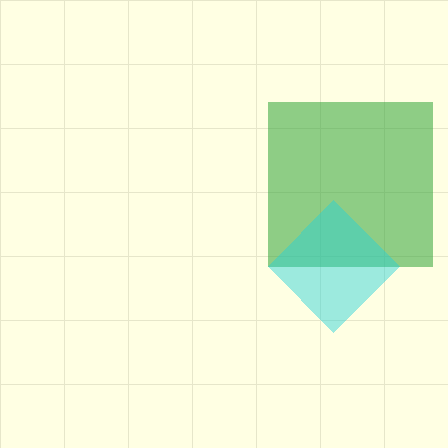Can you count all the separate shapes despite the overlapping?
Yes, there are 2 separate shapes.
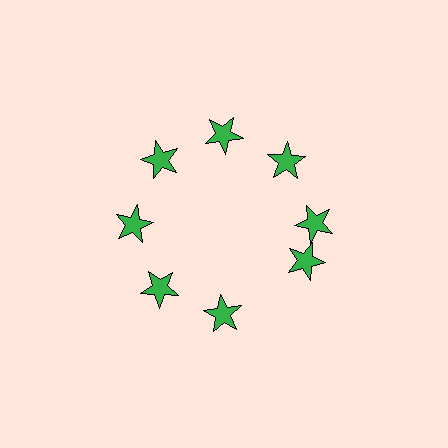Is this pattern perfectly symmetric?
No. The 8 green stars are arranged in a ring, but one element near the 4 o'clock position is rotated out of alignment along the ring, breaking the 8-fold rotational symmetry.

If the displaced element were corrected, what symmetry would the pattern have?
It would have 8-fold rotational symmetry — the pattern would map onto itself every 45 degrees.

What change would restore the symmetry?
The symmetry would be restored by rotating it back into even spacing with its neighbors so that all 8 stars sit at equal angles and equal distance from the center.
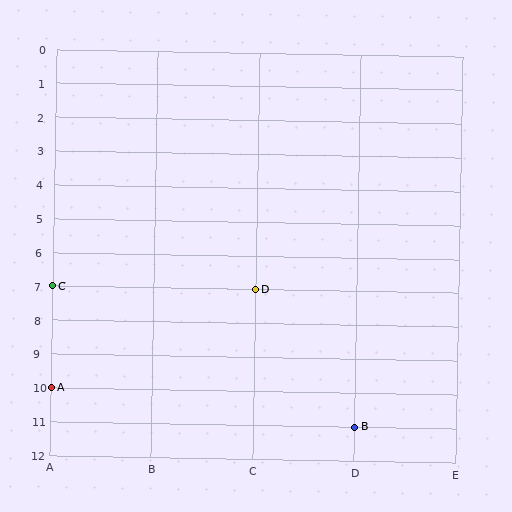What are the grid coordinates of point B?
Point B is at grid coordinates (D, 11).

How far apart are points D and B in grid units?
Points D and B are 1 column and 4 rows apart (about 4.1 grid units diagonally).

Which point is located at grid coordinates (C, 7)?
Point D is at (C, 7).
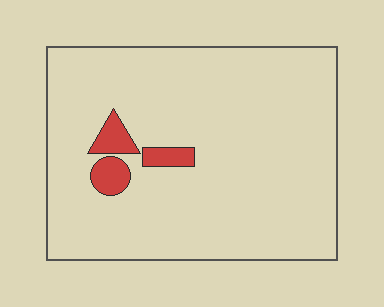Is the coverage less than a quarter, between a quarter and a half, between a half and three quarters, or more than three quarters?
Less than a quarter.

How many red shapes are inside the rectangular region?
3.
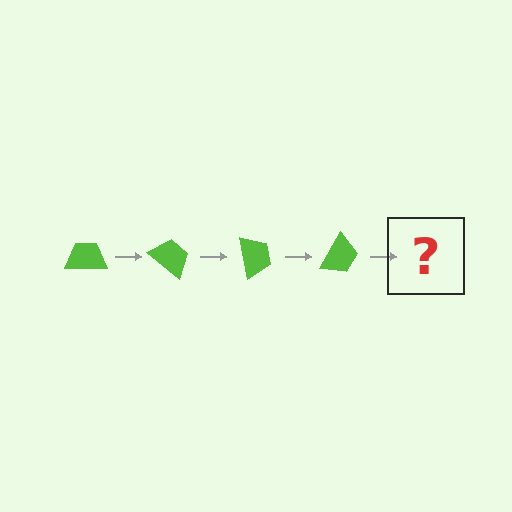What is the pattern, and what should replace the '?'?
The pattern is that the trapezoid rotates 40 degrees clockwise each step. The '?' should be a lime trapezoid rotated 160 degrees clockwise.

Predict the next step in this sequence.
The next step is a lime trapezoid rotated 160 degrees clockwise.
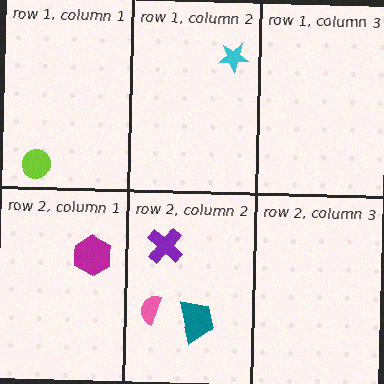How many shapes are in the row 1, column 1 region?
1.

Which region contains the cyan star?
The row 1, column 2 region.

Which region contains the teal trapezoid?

§ THE REQUEST:
The lines to repeat start at the one holding "Which point is" and run through the last line of the records above; write them out exactly, both ends included, but not the pictures.

§ PROBLEM SOLUTION:
Which point is located at grid coordinates (C, 7)?
Point D is at (C, 7).
Is the coverage less than a quarter, between a quarter and a half, between a half and three quarters, or more than three quarters?
Less than a quarter.

How many red shapes are inside the rectangular region?
3.
What is the pattern, and what should replace the '?'?
The pattern is that the trapezoid rotates 40 degrees clockwise each step. The '?' should be a lime trapezoid rotated 160 degrees clockwise.

Predict the next step in this sequence.
The next step is a lime trapezoid rotated 160 degrees clockwise.
How many shapes are in the row 1, column 1 region?
1.

Which region contains the cyan star?
The row 1, column 2 region.

Which region contains the teal trapezoid?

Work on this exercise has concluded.